■ TASK TO COMPLETE:
Reproduce the entries word for word, and omit any picture you find in them.

Begin SUPPLIED RECORDS

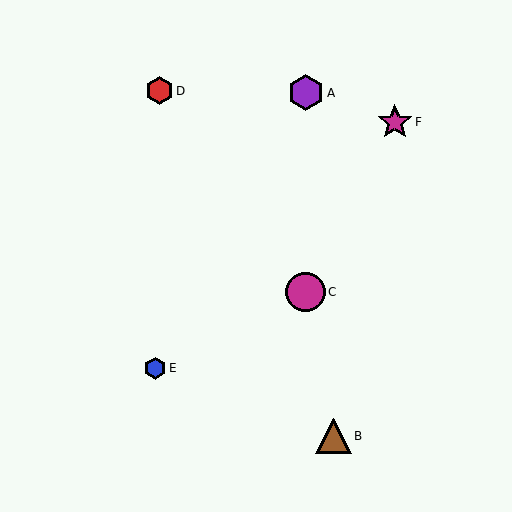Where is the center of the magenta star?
The center of the magenta star is at (395, 122).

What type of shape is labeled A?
Shape A is a purple hexagon.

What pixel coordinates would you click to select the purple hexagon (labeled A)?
Click at (306, 93) to select the purple hexagon A.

End SUPPLIED RECORDS

■ THE ANSWER:
Where is the center of the magenta star?
The center of the magenta star is at (395, 122).

What type of shape is labeled A?
Shape A is a purple hexagon.

What pixel coordinates would you click to select the purple hexagon (labeled A)?
Click at (306, 93) to select the purple hexagon A.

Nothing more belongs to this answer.